EXERCISE PROMPT ▸ Reproduce word for word every line from the one containing "What shapes are adjacent to row 1, column D?" to the final line of the data below; omit the pictures.

Illustrated geometry question entries ▸
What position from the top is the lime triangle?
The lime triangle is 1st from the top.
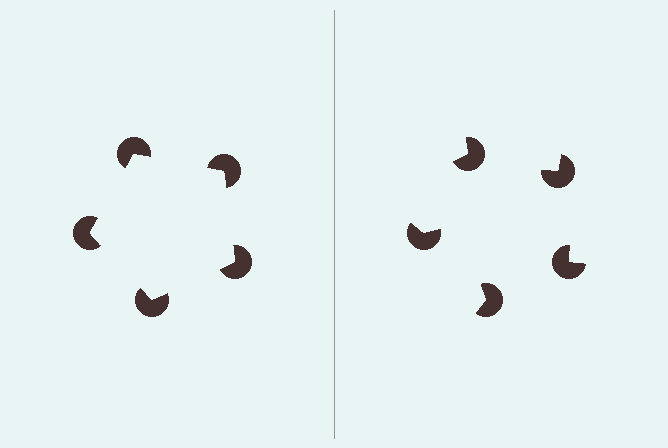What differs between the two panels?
The pac-man discs are positioned identically on both sides; only the wedge orientations differ. On the left they align to a pentagon; on the right they are misaligned.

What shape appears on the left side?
An illusory pentagon.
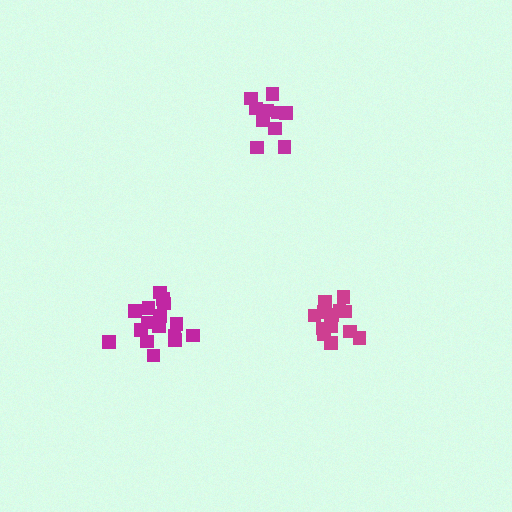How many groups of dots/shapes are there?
There are 3 groups.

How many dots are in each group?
Group 1: 16 dots, Group 2: 13 dots, Group 3: 10 dots (39 total).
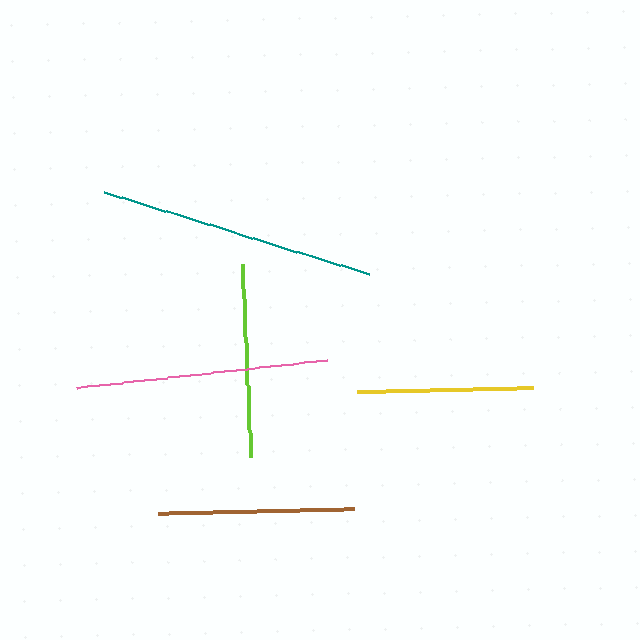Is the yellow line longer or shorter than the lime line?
The lime and yellow lines are approximately the same length (about 193 and 176 pixels).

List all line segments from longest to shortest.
From longest to shortest: teal and pink (about equal), brown and lime (about equal), yellow.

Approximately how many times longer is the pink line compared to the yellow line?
The pink line is approximately 1.4 times the length of the yellow line.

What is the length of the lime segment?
The lime segment is approximately 193 pixels long.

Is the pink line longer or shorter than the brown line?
The pink line is longer than the brown line.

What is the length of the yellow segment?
The yellow segment is approximately 176 pixels long.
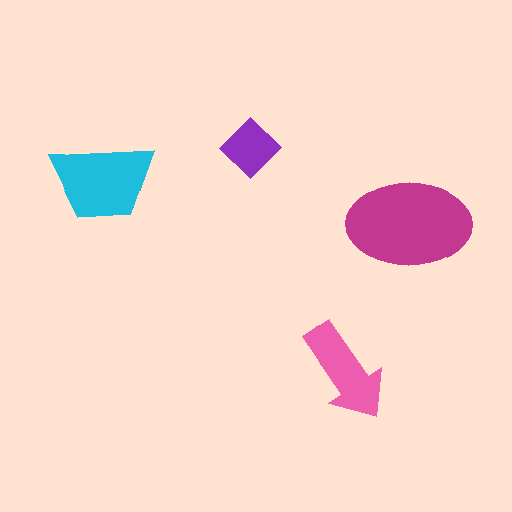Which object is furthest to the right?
The magenta ellipse is rightmost.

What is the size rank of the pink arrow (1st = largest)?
3rd.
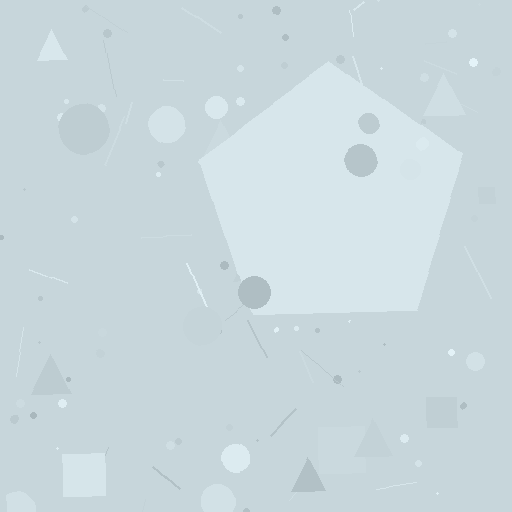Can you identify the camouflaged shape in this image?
The camouflaged shape is a pentagon.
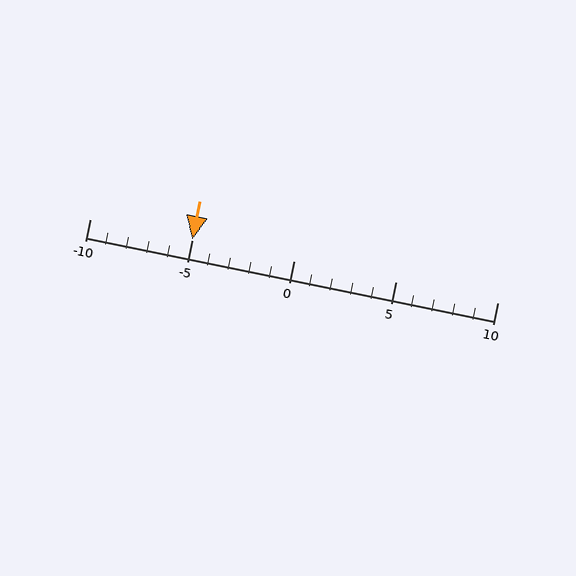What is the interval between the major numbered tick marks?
The major tick marks are spaced 5 units apart.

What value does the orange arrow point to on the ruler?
The orange arrow points to approximately -5.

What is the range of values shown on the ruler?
The ruler shows values from -10 to 10.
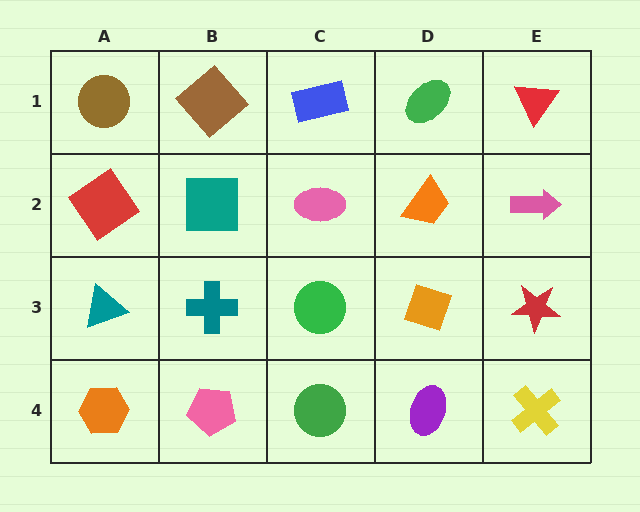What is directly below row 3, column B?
A pink pentagon.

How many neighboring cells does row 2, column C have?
4.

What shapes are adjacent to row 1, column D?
An orange trapezoid (row 2, column D), a blue rectangle (row 1, column C), a red triangle (row 1, column E).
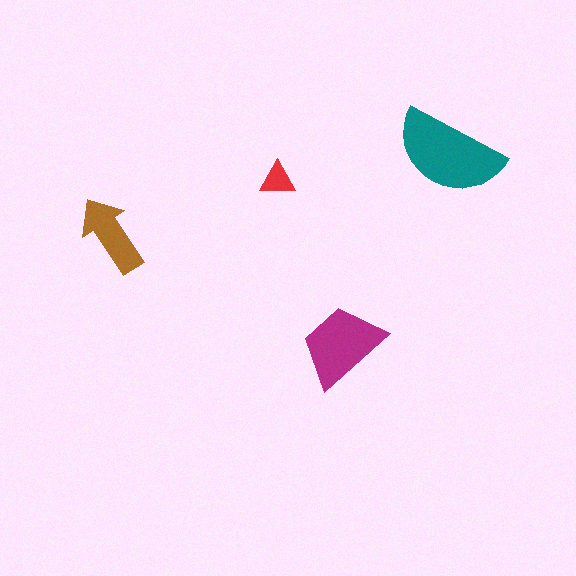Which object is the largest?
The teal semicircle.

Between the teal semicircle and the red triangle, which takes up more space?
The teal semicircle.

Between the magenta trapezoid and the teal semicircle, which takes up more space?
The teal semicircle.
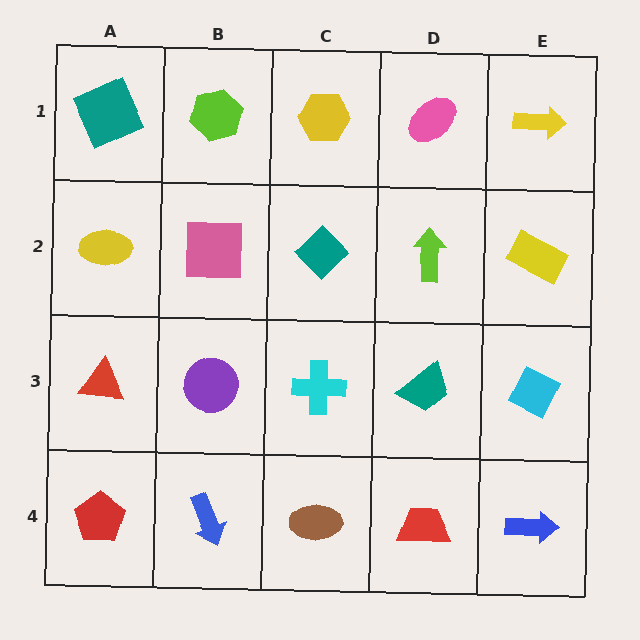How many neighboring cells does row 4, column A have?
2.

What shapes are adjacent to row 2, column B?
A lime hexagon (row 1, column B), a purple circle (row 3, column B), a yellow ellipse (row 2, column A), a teal diamond (row 2, column C).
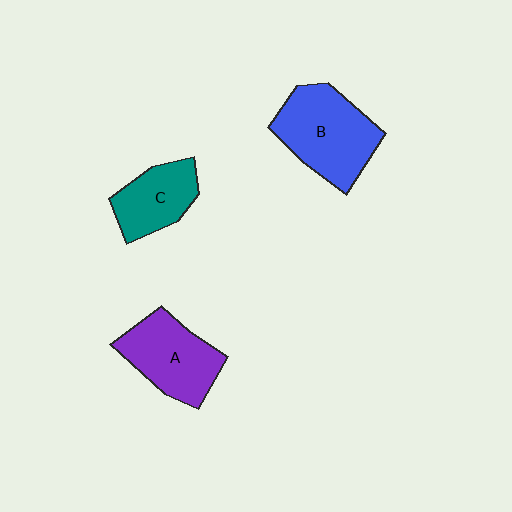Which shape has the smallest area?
Shape C (teal).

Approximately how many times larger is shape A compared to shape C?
Approximately 1.3 times.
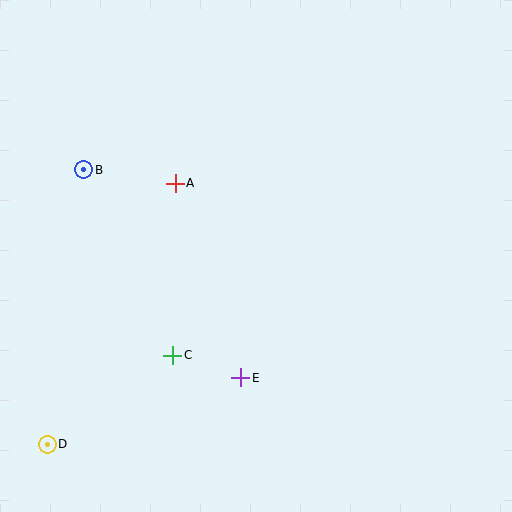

EXERCISE RESPONSE ▸
What shapes are adjacent to row 1, column D?
An orange trapezoid (row 2, column D), a blue rectangle (row 1, column C), a red triangle (row 1, column E).
Which object is the largest?
The teal semicircle.

Between the teal semicircle and the red triangle, which takes up more space?
The teal semicircle.

Between the magenta trapezoid and the teal semicircle, which takes up more space?
The teal semicircle.
How many neighboring cells does row 4, column A have?
2.

What shapes are adjacent to row 2, column B?
A lime hexagon (row 1, column B), a purple circle (row 3, column B), a yellow ellipse (row 2, column A), a teal diamond (row 2, column C).
Which shape has the smallest area?
Shape C (teal).

Approximately how many times larger is shape A compared to shape C?
Approximately 1.3 times.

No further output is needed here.